Aim:
Restate the listing below word for word, omitting any images.

Data to process:

--------

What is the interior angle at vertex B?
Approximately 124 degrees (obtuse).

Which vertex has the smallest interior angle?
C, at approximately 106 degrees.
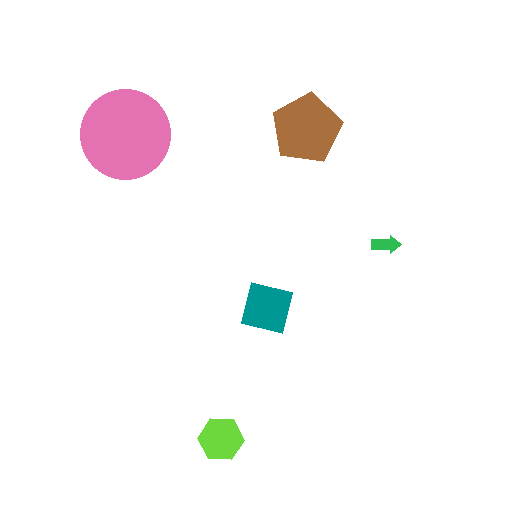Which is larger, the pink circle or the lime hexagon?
The pink circle.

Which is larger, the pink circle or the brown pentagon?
The pink circle.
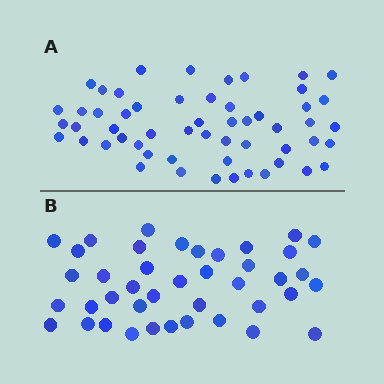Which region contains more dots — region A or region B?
Region A (the top region) has more dots.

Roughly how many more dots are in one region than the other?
Region A has approximately 15 more dots than region B.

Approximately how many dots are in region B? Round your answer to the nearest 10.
About 40 dots. (The exact count is 41, which rounds to 40.)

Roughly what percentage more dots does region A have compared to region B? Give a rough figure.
About 35% more.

--------

Answer to this task:
What is the interior angle at vertex B?
Approximately 124 degrees (obtuse).

Which vertex has the smallest interior angle?
C, at approximately 106 degrees.
Which is larger, the pink circle or the lime hexagon?
The pink circle.

Which is larger, the pink circle or the brown pentagon?
The pink circle.
Which region contains more dots — region A or region B?
Region A (the top region) has more dots.

Roughly how many more dots are in one region than the other?
Region A has approximately 15 more dots than region B.

Approximately how many dots are in region B? Round your answer to the nearest 10.
About 40 dots. (The exact count is 41, which rounds to 40.)

Roughly what percentage more dots does region A have compared to region B? Give a rough figure.
About 35% more.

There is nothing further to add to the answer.